What this task involves.
Retype, exactly and with nothing added, the lines from the one showing "What differs between the two panels?" through the final line of the material. Omit pictures.

Data shown.
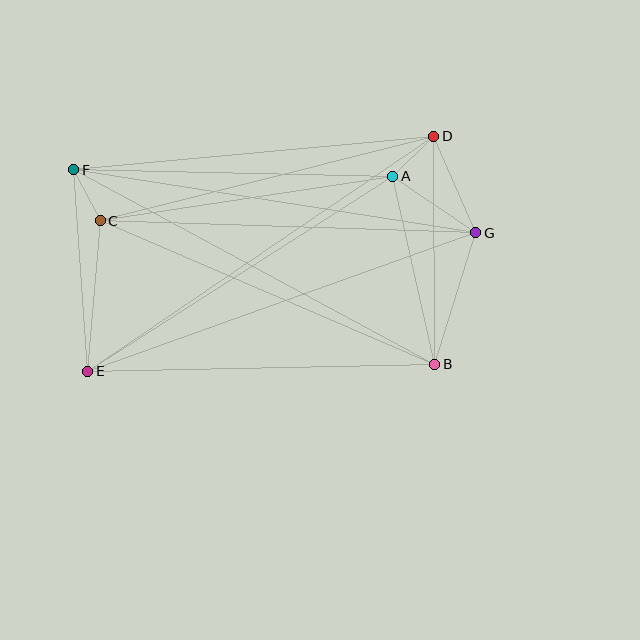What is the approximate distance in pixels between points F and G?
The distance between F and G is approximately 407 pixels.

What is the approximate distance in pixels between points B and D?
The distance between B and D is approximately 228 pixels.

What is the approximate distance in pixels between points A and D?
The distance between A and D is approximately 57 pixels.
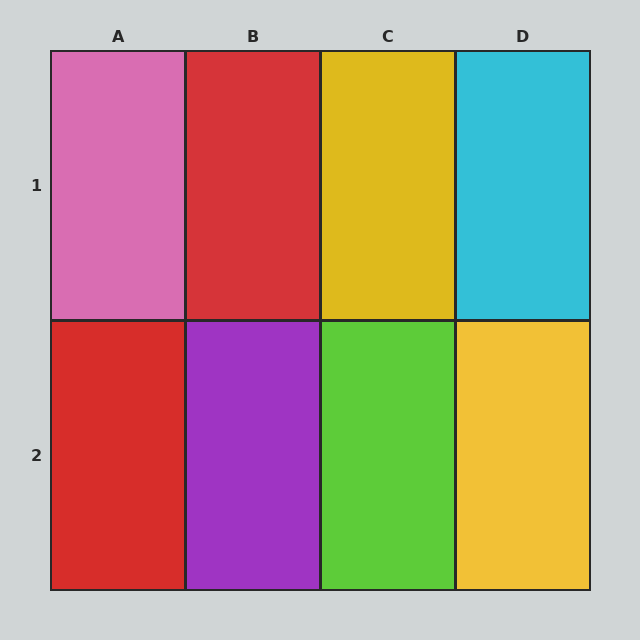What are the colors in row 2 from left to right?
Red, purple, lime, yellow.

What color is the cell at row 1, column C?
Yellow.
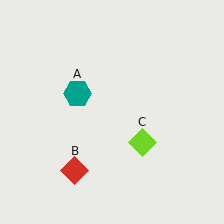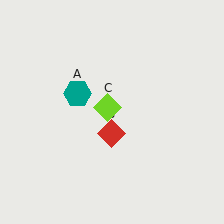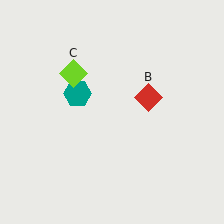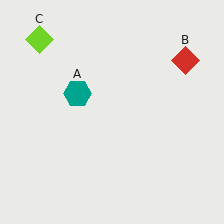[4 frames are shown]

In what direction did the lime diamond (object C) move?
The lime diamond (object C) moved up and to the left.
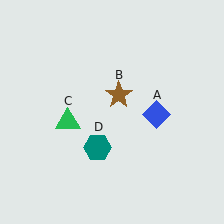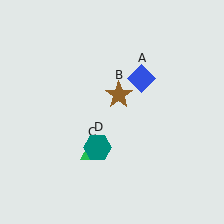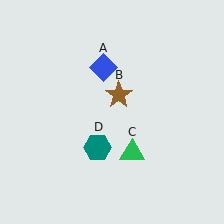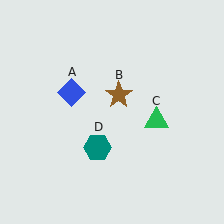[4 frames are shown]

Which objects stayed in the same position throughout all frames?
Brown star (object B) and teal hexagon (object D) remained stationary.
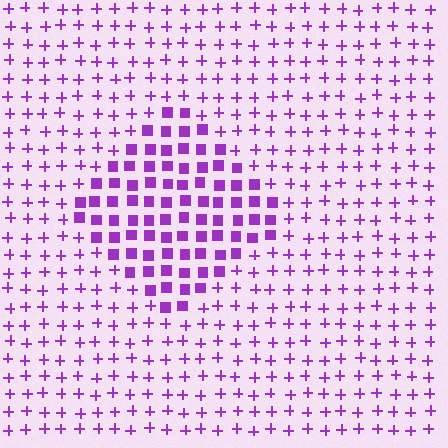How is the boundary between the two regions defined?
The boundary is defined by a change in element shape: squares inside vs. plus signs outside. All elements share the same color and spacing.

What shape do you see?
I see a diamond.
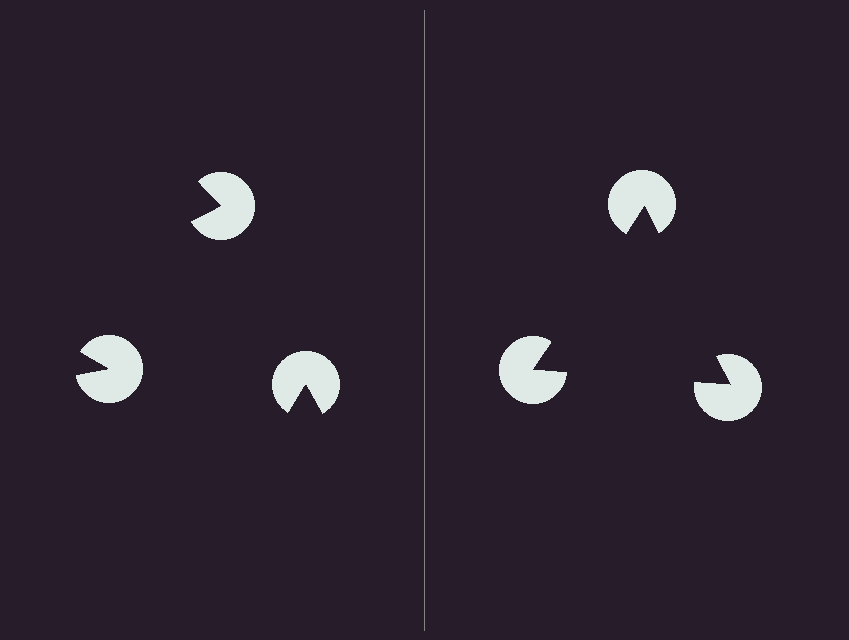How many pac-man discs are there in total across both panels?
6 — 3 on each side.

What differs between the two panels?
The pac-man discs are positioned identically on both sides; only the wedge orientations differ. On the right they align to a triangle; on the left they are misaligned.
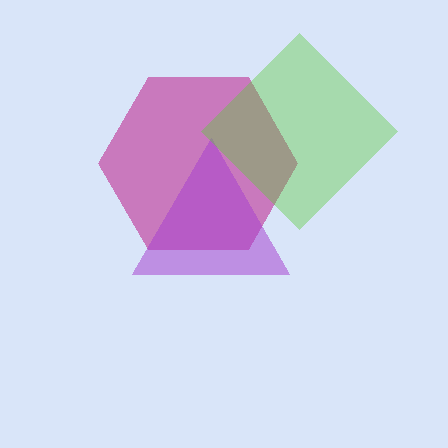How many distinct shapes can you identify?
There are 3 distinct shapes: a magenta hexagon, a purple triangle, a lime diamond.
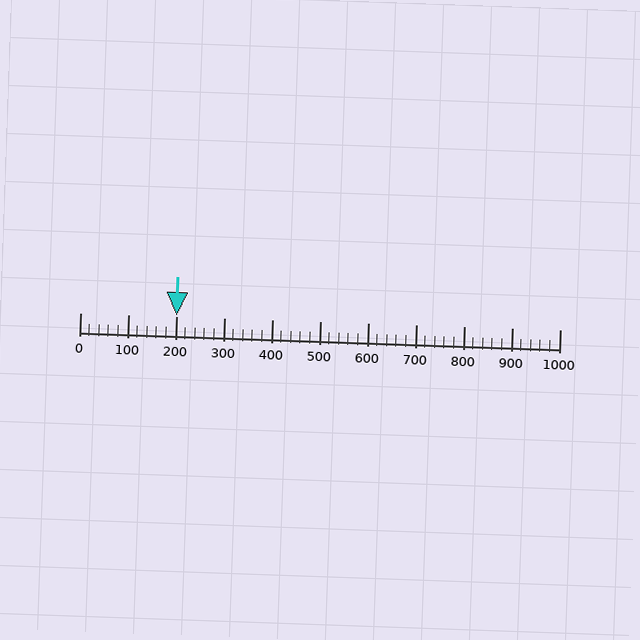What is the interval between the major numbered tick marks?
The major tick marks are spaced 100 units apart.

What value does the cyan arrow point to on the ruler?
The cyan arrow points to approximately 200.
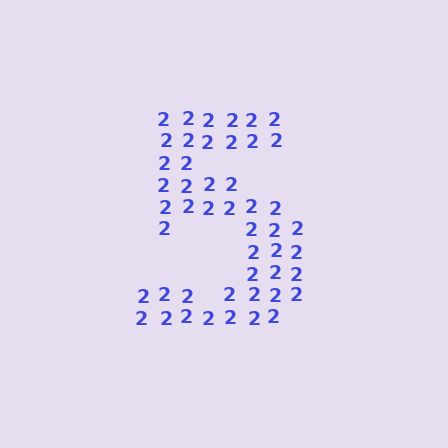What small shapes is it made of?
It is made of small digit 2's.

Answer to this problem.
What differs between the two panels?
The pac-man discs are positioned identically on both sides; only the wedge orientations differ. On the right they align to a triangle; on the left they are misaligned.
How many distinct shapes can you identify?
There are 3 distinct shapes: a magenta hexagon, a purple triangle, a lime diamond.
What is the interval between the major numbered tick marks?
The major tick marks are spaced 100 units apart.

What value does the cyan arrow point to on the ruler?
The cyan arrow points to approximately 200.
What small shapes is it made of?
It is made of small digit 2's.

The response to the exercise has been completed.